## PROMPT
Using the entries that follow, write out the line containing "How many sides does the implied figure have?", the line containing "[Two images are shown]", and every line between them, exactly and nothing else.

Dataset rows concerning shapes
====================

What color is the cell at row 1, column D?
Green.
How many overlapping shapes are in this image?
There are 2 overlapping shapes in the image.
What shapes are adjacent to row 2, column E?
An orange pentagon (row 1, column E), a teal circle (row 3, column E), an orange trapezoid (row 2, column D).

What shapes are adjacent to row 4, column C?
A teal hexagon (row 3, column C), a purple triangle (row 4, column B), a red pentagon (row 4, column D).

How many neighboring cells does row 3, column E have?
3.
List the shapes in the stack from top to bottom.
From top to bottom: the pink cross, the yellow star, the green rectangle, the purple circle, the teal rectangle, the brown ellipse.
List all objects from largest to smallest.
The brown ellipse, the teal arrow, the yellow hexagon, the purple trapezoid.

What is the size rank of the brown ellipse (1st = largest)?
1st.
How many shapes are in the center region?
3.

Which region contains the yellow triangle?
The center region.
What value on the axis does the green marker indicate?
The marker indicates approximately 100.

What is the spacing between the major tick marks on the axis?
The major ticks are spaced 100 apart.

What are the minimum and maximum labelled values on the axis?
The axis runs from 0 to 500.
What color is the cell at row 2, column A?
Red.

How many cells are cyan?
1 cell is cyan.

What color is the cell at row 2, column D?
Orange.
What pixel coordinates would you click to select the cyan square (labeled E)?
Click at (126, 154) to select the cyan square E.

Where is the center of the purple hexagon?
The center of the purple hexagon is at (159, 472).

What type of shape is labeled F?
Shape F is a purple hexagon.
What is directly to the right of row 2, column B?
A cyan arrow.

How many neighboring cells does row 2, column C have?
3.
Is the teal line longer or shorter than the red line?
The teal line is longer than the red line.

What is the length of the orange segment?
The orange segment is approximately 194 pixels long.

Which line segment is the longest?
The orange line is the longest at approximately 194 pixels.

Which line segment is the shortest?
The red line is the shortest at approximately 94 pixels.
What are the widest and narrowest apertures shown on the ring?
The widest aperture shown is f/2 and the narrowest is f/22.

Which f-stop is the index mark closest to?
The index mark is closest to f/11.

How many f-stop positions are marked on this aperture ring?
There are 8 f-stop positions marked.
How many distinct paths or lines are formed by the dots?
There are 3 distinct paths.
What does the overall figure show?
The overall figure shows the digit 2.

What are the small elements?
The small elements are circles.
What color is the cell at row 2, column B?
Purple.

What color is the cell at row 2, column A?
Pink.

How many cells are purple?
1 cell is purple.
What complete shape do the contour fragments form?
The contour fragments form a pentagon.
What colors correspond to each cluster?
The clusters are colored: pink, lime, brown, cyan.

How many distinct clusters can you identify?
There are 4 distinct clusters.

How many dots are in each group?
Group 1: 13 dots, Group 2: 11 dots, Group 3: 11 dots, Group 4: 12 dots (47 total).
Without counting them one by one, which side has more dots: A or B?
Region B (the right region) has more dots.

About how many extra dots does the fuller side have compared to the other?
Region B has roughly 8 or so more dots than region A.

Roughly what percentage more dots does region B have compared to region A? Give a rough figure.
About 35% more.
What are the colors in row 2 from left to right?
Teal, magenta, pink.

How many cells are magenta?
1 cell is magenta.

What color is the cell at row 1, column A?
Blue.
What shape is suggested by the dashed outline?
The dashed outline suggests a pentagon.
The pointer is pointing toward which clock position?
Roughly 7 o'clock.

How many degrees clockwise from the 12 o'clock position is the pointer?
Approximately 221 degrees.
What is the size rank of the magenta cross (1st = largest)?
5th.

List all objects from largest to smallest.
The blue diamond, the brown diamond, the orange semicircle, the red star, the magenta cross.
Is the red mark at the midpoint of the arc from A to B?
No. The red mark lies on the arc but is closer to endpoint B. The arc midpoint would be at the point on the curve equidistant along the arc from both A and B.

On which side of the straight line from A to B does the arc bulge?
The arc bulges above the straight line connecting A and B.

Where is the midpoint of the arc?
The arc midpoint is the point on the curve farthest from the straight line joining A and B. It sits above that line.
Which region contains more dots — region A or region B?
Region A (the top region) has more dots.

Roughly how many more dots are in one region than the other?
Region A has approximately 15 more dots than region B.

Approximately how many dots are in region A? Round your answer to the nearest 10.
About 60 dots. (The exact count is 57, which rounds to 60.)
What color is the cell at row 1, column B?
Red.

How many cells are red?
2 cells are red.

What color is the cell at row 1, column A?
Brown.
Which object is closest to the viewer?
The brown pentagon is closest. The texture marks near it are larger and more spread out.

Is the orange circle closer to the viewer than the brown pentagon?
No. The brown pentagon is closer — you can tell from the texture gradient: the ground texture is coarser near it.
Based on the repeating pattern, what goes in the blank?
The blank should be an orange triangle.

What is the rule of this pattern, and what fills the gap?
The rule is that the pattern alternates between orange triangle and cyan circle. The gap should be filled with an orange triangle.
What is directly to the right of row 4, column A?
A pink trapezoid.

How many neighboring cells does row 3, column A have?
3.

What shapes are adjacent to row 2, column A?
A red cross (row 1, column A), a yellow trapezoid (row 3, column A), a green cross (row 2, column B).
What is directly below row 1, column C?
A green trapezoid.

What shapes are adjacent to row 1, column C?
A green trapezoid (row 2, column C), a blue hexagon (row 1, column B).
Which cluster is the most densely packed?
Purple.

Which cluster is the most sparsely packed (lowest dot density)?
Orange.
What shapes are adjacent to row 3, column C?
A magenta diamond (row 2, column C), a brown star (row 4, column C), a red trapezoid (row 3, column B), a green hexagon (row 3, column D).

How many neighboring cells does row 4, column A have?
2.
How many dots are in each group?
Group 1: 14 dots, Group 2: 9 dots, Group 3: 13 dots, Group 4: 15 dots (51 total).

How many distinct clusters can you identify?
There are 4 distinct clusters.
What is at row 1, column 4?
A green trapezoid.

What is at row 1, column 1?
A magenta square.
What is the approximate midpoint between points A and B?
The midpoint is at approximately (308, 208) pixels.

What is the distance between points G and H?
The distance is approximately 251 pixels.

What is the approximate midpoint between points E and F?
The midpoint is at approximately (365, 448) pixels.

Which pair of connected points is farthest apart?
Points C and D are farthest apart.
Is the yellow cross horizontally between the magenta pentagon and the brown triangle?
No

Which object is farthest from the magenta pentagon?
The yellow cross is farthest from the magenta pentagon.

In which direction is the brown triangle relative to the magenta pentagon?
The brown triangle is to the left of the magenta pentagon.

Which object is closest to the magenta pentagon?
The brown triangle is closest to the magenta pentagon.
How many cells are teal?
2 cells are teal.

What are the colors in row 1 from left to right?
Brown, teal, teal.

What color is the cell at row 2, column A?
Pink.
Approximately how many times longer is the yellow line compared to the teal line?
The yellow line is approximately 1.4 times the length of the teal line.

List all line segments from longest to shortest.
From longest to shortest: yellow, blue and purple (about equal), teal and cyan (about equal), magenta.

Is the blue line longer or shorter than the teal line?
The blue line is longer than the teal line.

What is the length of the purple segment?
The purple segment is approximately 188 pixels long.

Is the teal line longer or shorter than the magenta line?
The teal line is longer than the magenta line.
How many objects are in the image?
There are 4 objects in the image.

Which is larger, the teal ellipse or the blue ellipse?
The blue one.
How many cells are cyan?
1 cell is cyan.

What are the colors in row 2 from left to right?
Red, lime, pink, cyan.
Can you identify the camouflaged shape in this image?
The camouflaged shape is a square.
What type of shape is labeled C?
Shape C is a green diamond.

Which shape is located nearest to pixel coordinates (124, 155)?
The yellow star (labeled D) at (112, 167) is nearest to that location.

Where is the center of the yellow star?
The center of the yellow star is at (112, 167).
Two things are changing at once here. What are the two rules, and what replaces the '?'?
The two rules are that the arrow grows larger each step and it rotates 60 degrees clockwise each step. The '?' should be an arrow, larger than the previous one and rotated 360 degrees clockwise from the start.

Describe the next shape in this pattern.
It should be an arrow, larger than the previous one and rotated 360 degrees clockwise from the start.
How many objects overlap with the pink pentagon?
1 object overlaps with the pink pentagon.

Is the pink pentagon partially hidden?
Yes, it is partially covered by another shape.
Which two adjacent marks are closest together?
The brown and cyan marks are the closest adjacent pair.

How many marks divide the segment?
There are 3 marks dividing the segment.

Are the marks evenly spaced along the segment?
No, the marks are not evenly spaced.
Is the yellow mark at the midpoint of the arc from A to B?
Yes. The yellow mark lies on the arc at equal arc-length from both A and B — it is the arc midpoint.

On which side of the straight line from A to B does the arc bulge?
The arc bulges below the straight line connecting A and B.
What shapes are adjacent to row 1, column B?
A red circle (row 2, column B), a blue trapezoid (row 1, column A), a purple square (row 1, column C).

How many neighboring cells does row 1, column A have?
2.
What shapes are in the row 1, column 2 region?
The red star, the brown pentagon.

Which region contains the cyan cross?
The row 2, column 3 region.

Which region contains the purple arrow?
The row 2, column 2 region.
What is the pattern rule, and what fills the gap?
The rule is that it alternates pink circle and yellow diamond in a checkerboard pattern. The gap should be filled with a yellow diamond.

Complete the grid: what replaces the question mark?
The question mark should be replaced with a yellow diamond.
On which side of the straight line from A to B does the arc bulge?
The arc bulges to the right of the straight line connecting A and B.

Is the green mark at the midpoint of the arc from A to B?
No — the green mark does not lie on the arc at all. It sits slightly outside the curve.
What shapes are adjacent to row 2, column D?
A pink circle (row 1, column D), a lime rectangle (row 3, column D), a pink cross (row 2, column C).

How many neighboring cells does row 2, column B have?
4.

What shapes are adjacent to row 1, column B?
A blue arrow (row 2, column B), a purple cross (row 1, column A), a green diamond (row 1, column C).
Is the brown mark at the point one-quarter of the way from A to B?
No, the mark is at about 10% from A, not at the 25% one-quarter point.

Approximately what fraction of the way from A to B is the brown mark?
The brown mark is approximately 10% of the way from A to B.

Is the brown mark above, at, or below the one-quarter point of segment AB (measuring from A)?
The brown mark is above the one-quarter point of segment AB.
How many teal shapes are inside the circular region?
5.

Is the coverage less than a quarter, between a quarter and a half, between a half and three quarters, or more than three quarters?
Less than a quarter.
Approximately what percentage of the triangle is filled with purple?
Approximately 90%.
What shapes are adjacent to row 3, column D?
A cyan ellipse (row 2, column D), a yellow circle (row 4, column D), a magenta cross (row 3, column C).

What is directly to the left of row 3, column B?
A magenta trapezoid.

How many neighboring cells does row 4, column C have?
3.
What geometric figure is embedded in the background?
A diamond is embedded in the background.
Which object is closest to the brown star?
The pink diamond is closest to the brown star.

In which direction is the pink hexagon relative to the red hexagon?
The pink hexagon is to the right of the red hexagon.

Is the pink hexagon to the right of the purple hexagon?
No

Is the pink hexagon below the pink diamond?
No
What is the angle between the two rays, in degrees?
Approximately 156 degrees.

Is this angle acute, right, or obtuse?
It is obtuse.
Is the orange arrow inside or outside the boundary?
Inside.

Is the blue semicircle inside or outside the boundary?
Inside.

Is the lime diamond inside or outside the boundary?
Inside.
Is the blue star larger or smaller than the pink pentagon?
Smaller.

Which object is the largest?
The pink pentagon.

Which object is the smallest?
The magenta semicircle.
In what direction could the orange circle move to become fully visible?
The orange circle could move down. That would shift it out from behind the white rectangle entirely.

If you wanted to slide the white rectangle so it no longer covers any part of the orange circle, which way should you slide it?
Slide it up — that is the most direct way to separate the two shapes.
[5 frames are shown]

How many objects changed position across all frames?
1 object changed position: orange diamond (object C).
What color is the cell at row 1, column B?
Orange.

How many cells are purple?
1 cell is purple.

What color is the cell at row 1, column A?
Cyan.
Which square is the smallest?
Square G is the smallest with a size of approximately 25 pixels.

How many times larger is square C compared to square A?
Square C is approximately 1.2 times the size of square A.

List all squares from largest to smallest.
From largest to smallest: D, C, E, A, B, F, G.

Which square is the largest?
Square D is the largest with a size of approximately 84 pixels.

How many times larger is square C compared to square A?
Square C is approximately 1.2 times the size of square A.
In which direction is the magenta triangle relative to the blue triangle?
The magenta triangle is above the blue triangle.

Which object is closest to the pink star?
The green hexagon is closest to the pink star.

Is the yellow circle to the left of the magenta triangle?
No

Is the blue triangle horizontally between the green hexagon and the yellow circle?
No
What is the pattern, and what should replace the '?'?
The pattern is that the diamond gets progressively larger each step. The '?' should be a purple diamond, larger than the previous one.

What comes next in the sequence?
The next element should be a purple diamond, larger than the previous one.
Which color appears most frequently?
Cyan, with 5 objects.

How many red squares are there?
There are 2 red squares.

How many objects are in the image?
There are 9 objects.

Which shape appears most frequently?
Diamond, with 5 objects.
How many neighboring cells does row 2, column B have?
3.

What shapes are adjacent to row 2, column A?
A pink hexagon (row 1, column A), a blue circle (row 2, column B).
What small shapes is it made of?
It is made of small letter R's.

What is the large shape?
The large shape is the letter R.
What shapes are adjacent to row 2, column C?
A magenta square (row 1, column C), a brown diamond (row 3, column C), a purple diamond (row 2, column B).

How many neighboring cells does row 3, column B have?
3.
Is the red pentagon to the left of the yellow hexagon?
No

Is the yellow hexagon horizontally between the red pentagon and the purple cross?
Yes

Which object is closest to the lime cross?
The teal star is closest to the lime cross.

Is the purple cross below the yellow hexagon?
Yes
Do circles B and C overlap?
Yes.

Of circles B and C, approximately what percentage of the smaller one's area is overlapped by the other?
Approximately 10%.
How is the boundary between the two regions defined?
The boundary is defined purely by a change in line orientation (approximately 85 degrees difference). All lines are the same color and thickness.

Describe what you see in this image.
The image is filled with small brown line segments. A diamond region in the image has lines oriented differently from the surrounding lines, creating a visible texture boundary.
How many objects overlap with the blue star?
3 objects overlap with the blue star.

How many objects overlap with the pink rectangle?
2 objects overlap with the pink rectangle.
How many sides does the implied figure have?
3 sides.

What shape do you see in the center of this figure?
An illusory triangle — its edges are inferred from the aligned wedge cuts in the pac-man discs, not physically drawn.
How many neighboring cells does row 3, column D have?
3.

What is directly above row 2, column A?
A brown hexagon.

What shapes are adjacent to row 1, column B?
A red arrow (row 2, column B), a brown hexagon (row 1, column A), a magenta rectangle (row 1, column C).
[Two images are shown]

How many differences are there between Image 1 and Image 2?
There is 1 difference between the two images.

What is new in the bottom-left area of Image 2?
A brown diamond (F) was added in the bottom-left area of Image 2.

====================

## TASK RESULT
How many sides does the implied figure have?
3 sides.

What shape do you see in the center of this figure?
An illusory triangle — its edges are inferred from the aligned wedge cuts in the pac-man discs, not physically drawn.
How many neighboring cells does row 3, column D have?
3.

What is directly above row 2, column A?
A brown hexagon.

What shapes are adjacent to row 1, column B?
A red arrow (row 2, column B), a brown hexagon (row 1, column A), a magenta rectangle (row 1, column C).
[Two images are shown]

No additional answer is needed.